# [WHAT IS REQUIRED]
Every entry below should be repeated exactly; the pictures should not.

# [EXCERPTED RECORDS]
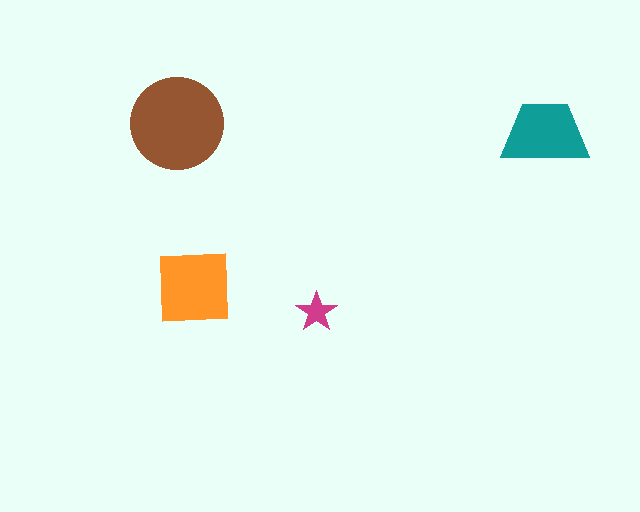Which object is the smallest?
The magenta star.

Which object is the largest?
The brown circle.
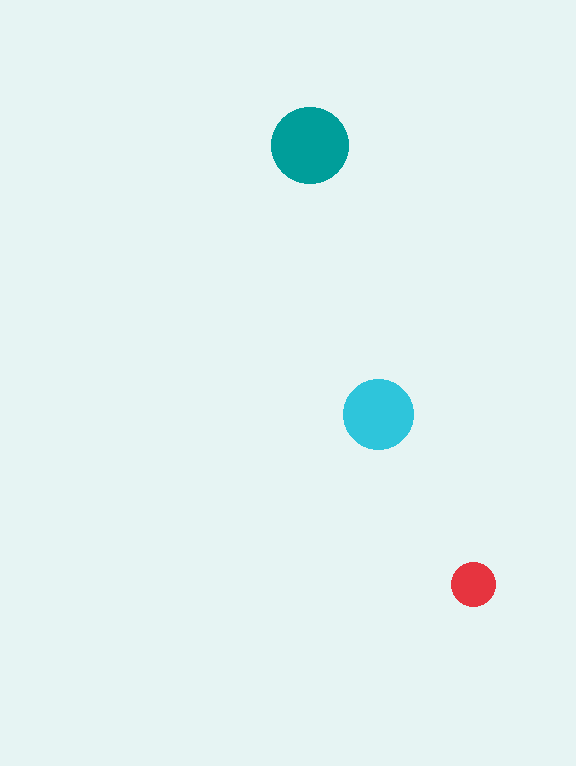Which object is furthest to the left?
The teal circle is leftmost.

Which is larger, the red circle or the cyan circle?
The cyan one.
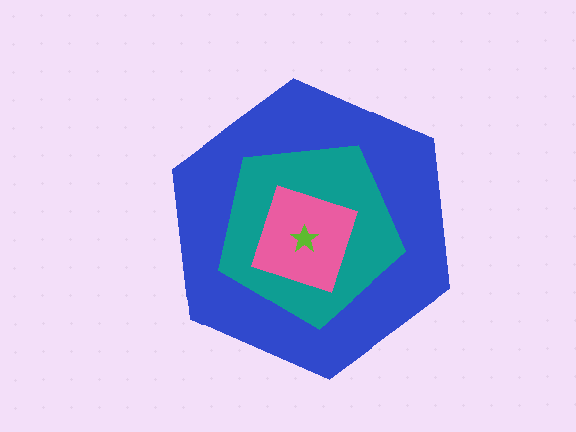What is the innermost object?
The lime star.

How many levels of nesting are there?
4.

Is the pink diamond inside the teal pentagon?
Yes.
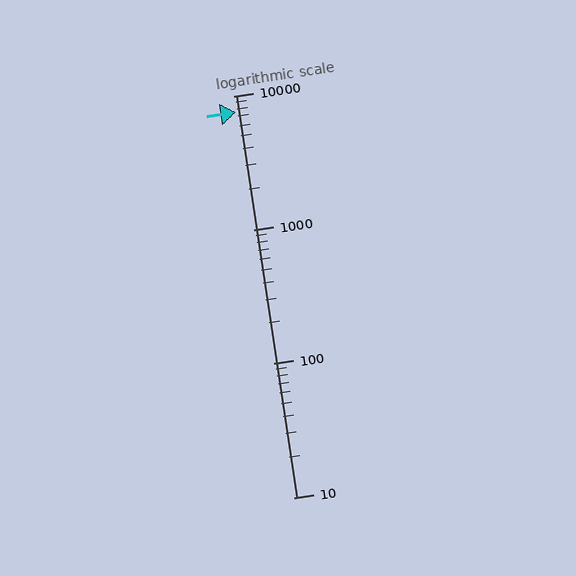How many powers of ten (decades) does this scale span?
The scale spans 3 decades, from 10 to 10000.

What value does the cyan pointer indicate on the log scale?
The pointer indicates approximately 7500.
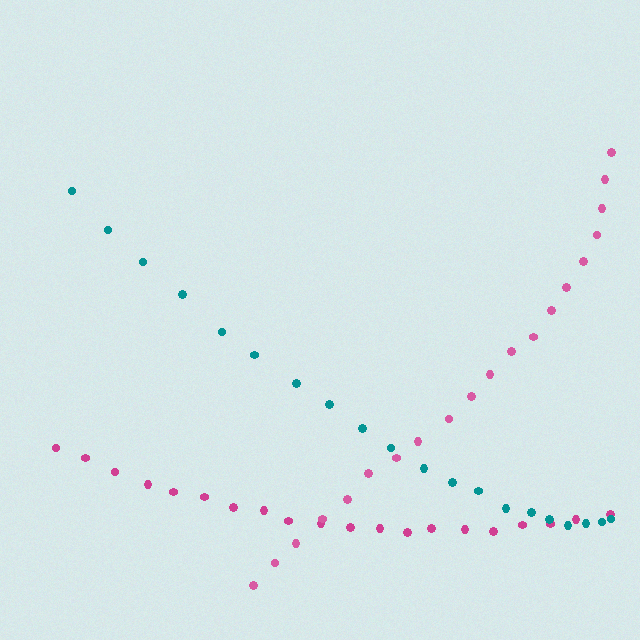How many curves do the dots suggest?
There are 3 distinct paths.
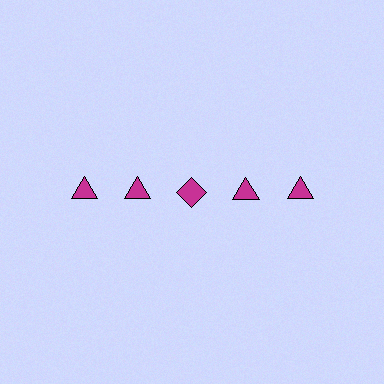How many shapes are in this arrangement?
There are 5 shapes arranged in a grid pattern.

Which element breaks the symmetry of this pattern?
The magenta diamond in the top row, center column breaks the symmetry. All other shapes are magenta triangles.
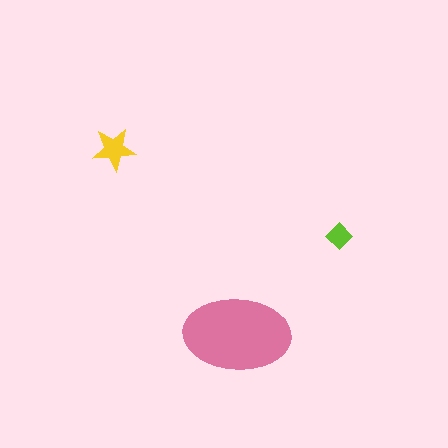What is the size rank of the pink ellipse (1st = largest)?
1st.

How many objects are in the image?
There are 3 objects in the image.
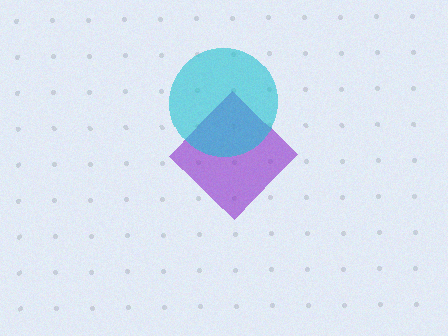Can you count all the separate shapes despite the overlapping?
Yes, there are 2 separate shapes.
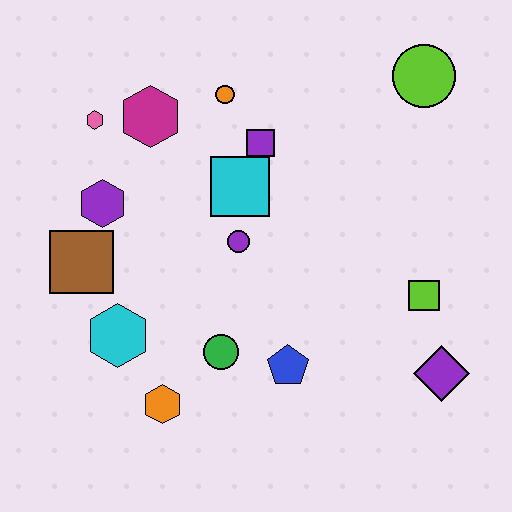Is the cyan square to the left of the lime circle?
Yes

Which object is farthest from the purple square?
The purple diamond is farthest from the purple square.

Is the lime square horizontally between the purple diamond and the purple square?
Yes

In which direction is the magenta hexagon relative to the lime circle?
The magenta hexagon is to the left of the lime circle.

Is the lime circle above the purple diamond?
Yes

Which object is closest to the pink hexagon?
The magenta hexagon is closest to the pink hexagon.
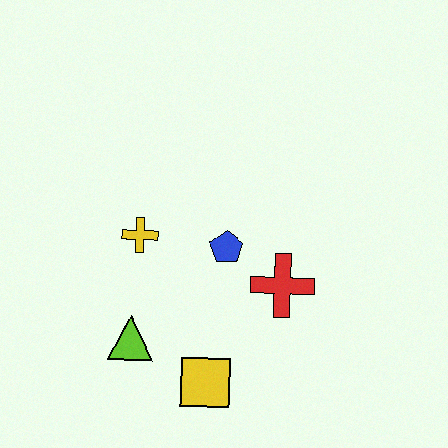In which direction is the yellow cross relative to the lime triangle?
The yellow cross is above the lime triangle.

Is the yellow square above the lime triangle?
No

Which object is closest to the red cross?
The blue pentagon is closest to the red cross.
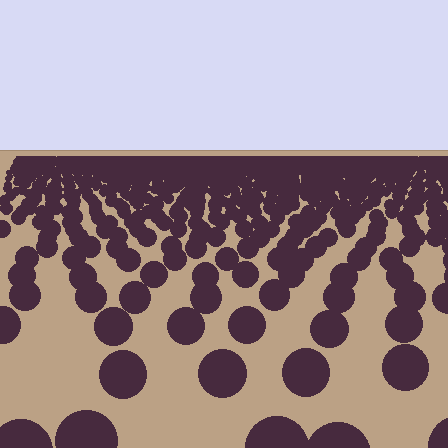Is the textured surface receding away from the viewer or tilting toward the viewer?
The surface is receding away from the viewer. Texture elements get smaller and denser toward the top.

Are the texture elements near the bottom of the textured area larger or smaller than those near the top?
Larger. Near the bottom, elements are closer to the viewer and appear at a bigger on-screen size.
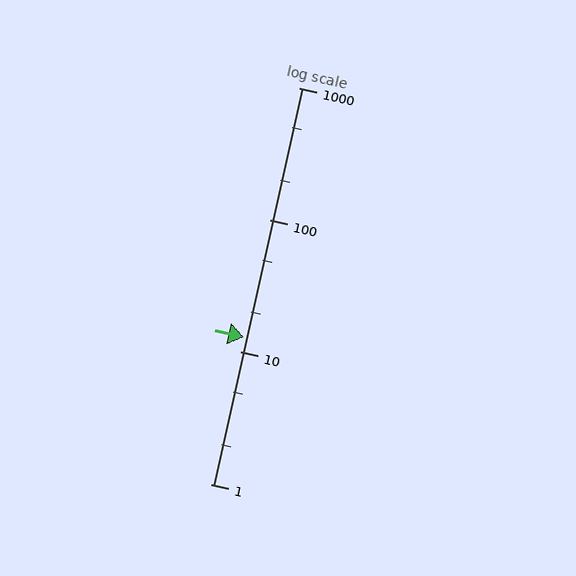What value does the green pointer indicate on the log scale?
The pointer indicates approximately 13.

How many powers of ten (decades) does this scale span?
The scale spans 3 decades, from 1 to 1000.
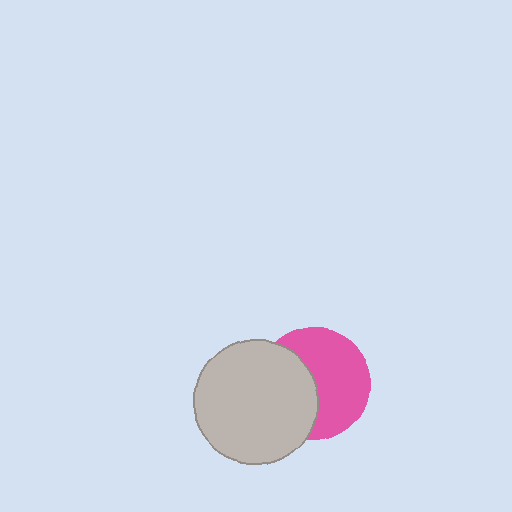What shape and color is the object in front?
The object in front is a light gray circle.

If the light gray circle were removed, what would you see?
You would see the complete pink circle.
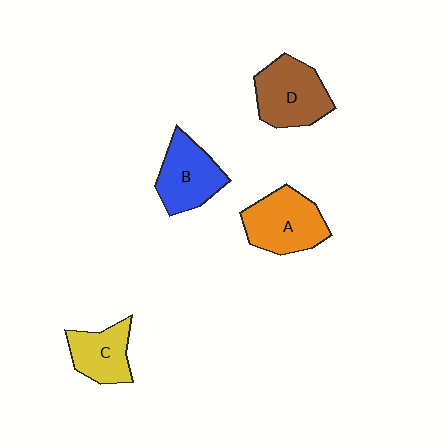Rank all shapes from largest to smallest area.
From largest to smallest: A (orange), D (brown), B (blue), C (yellow).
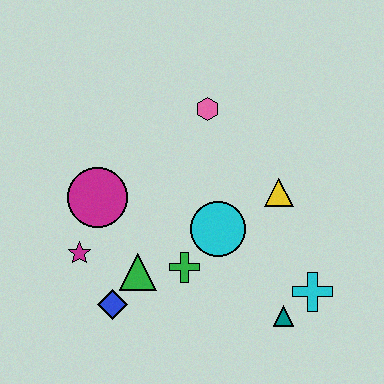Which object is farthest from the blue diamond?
The pink hexagon is farthest from the blue diamond.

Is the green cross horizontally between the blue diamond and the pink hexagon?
Yes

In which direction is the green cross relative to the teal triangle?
The green cross is to the left of the teal triangle.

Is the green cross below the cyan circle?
Yes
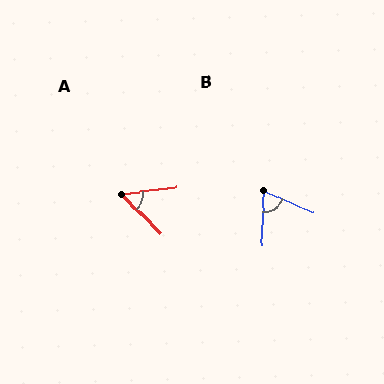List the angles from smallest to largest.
A (52°), B (69°).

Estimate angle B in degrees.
Approximately 69 degrees.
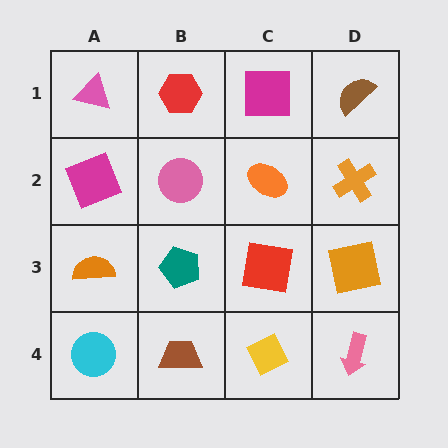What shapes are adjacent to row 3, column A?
A magenta square (row 2, column A), a cyan circle (row 4, column A), a teal pentagon (row 3, column B).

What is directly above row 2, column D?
A brown semicircle.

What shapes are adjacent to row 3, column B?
A pink circle (row 2, column B), a brown trapezoid (row 4, column B), an orange semicircle (row 3, column A), a red square (row 3, column C).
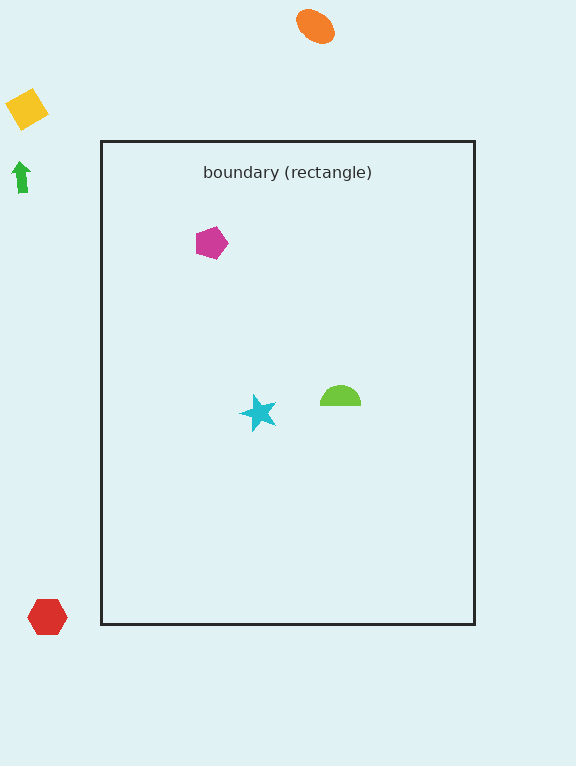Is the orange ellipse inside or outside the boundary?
Outside.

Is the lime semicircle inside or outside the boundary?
Inside.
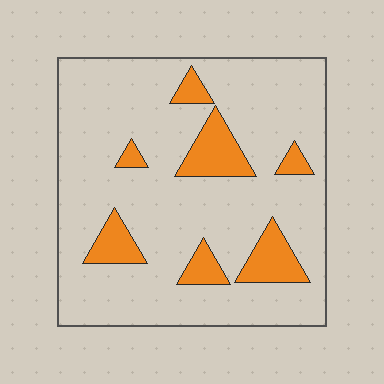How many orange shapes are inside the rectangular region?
7.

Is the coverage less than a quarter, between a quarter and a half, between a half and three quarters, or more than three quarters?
Less than a quarter.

# [SOLUTION BELOW]
Which object is the smallest?
The magenta star.

Which object is the largest?
The brown circle.
Which object is furthest to the left?
The teal circle is leftmost.

Which is larger, the red circle or the cyan circle?
The cyan one.
What is the innermost object?
The lime star.

How many levels of nesting are there?
4.

Is the pink diamond inside the teal pentagon?
Yes.
How many powers of ten (decades) does this scale span?
The scale spans 3 decades, from 10 to 10000.

What value does the cyan pointer indicate on the log scale?
The pointer indicates approximately 7500.
How many curves do the dots suggest?
There are 3 distinct paths.
How many shapes are in this arrangement?
There are 5 shapes arranged in a grid pattern.

Which element breaks the symmetry of this pattern?
The magenta diamond in the top row, center column breaks the symmetry. All other shapes are magenta triangles.
What is the size rank of the pink ellipse (1st = largest)?
1st.

How many objects are in the image?
There are 3 objects in the image.
Can you count all the separate shapes despite the overlapping?
Yes, there are 2 separate shapes.
Is the cyan square to the left of the lime circle?
Yes

Which object is farthest from the purple square?
The purple diamond is farthest from the purple square.

Is the lime square horizontally between the purple diamond and the purple square?
Yes

In which direction is the magenta hexagon relative to the lime circle?
The magenta hexagon is to the left of the lime circle.

Is the lime circle above the purple diamond?
Yes

Which object is closest to the pink hexagon?
The magenta hexagon is closest to the pink hexagon.
In which direction is the yellow cross relative to the lime triangle?
The yellow cross is above the lime triangle.

Is the yellow square above the lime triangle?
No

Which object is closest to the red cross?
The blue pentagon is closest to the red cross.
Is the textured surface receding away from the viewer or tilting toward the viewer?
The surface is receding away from the viewer. Texture elements get smaller and denser toward the top.

Are the texture elements near the bottom of the textured area larger or smaller than those near the top?
Larger. Near the bottom, elements are closer to the viewer and appear at a bigger on-screen size.
What value does the green pointer indicate on the log scale?
The pointer indicates approximately 13.

How many powers of ten (decades) does this scale span?
The scale spans 3 decades, from 1 to 1000.
What shape and color is the object in front?
The object in front is a light gray circle.

If the light gray circle were removed, what would you see?
You would see the complete pink circle.
Rank all shapes from largest to smallest area.
From largest to smallest: A (orange), D (brown), B (blue), C (yellow).
Which object is farthest from the blue diamond?
The pink hexagon is farthest from the blue diamond.

Is the green cross horizontally between the blue diamond and the pink hexagon?
Yes

In which direction is the green cross relative to the teal triangle?
The green cross is to the left of the teal triangle.

Is the green cross below the cyan circle?
Yes
List the angles from smallest to largest.
A (52°), B (69°).

Estimate angle B in degrees.
Approximately 69 degrees.
What shapes are adjacent to row 3, column A?
A magenta square (row 2, column A), a cyan circle (row 4, column A), a teal pentagon (row 3, column B).

What is directly above row 2, column D?
A brown semicircle.

What shapes are adjacent to row 3, column B?
A pink circle (row 2, column B), a brown trapezoid (row 4, column B), an orange semicircle (row 3, column A), a red square (row 3, column C).
Is the orange ellipse inside or outside the boundary?
Outside.

Is the lime semicircle inside or outside the boundary?
Inside.
How many orange shapes are inside the rectangular region?
7.

Is the coverage less than a quarter, between a quarter and a half, between a half and three quarters, or more than three quarters?
Less than a quarter.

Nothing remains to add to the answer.